→ **Required task**: The lines to transcribe begin with the one containing "Which side of" and end with the last line below; reproduce them exactly, without the pictures.

__________

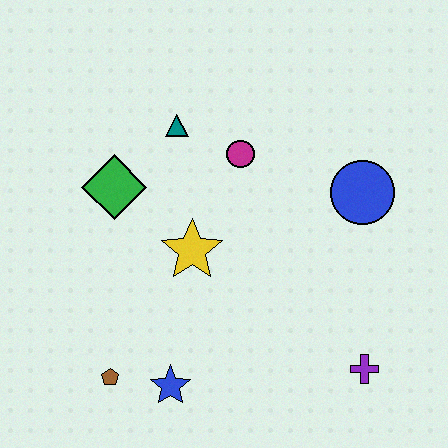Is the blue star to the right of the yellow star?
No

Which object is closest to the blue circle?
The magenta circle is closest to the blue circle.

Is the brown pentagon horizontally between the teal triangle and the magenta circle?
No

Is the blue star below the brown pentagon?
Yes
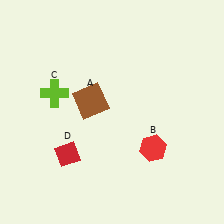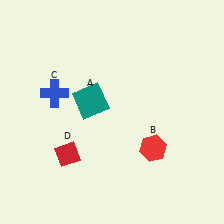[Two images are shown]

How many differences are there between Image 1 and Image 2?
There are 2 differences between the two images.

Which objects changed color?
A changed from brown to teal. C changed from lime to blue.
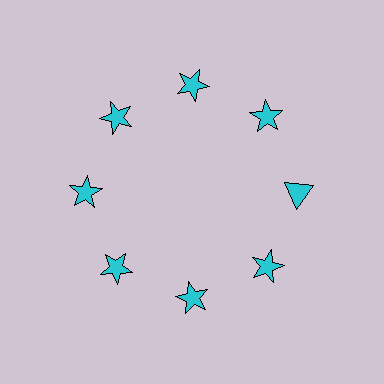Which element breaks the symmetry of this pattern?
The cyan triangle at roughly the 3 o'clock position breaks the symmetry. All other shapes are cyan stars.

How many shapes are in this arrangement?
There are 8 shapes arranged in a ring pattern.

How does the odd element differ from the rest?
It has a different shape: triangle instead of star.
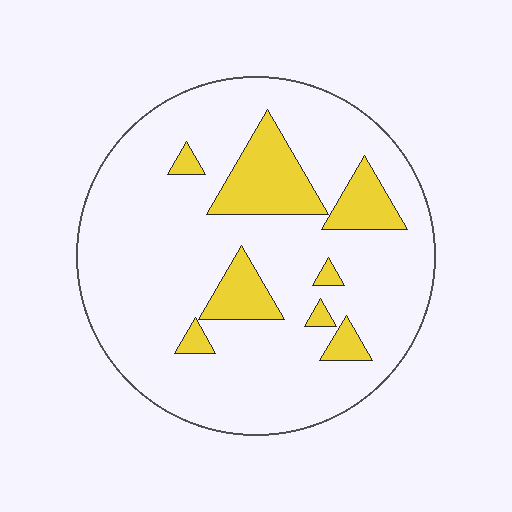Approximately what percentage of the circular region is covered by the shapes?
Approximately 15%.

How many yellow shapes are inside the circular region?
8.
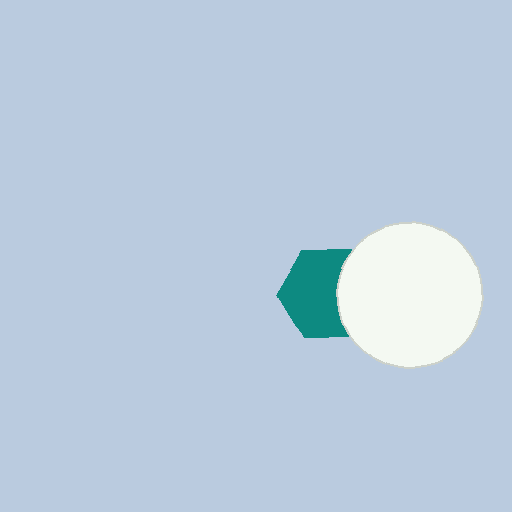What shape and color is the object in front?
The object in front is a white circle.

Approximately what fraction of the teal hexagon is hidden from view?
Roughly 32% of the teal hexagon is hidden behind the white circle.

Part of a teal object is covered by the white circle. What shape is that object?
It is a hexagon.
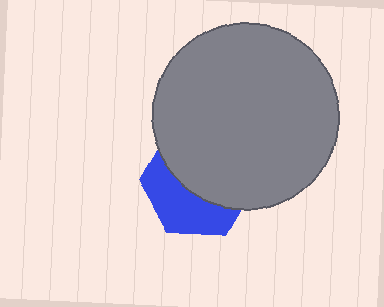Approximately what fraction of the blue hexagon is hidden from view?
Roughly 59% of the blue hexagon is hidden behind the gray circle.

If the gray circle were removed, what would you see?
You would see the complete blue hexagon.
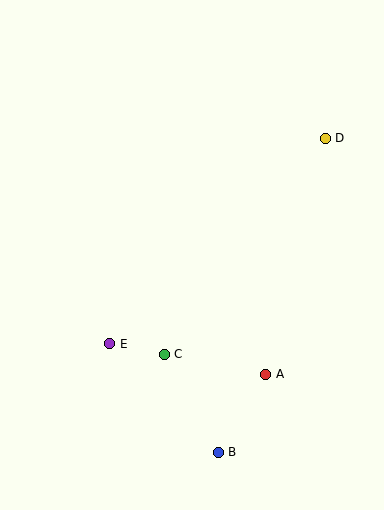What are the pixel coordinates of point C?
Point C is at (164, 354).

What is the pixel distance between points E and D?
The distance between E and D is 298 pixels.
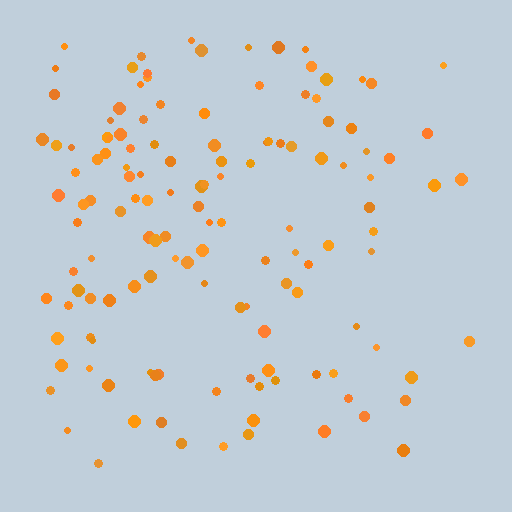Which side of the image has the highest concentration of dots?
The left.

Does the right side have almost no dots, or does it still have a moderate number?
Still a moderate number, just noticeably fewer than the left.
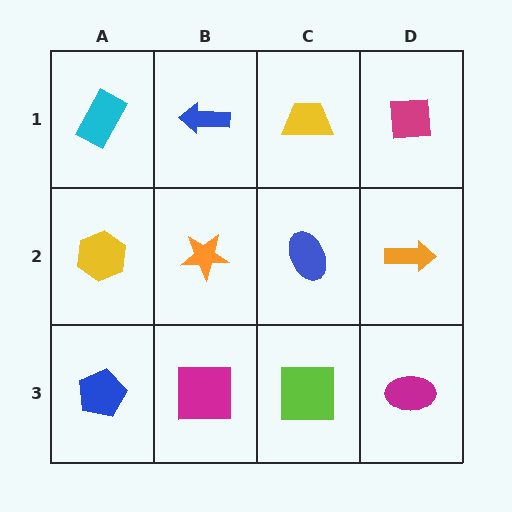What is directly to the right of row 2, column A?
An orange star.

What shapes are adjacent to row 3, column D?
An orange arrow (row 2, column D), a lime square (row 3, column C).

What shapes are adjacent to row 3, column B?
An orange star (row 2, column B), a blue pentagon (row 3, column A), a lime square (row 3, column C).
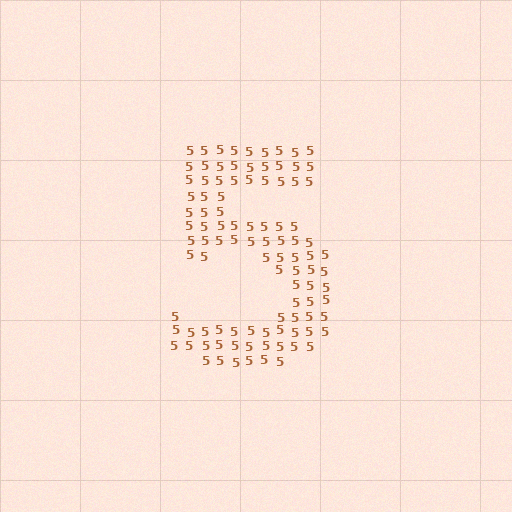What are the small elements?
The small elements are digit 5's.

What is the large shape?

__________

→ **Solution to the exercise**:
Which side of the image has the highest concentration of dots?
The left.

Does the right side have almost no dots, or does it still have a moderate number?
Still a moderate number, just noticeably fewer than the left.
What is directly to the right of row 2, column A?
An orange star.

What shapes are adjacent to row 3, column D?
An orange arrow (row 2, column D), a lime square (row 3, column C).

What shapes are adjacent to row 3, column B?
An orange star (row 2, column B), a blue pentagon (row 3, column A), a lime square (row 3, column C).
What are the small elements?
The small elements are digit 5's.

What is the large shape?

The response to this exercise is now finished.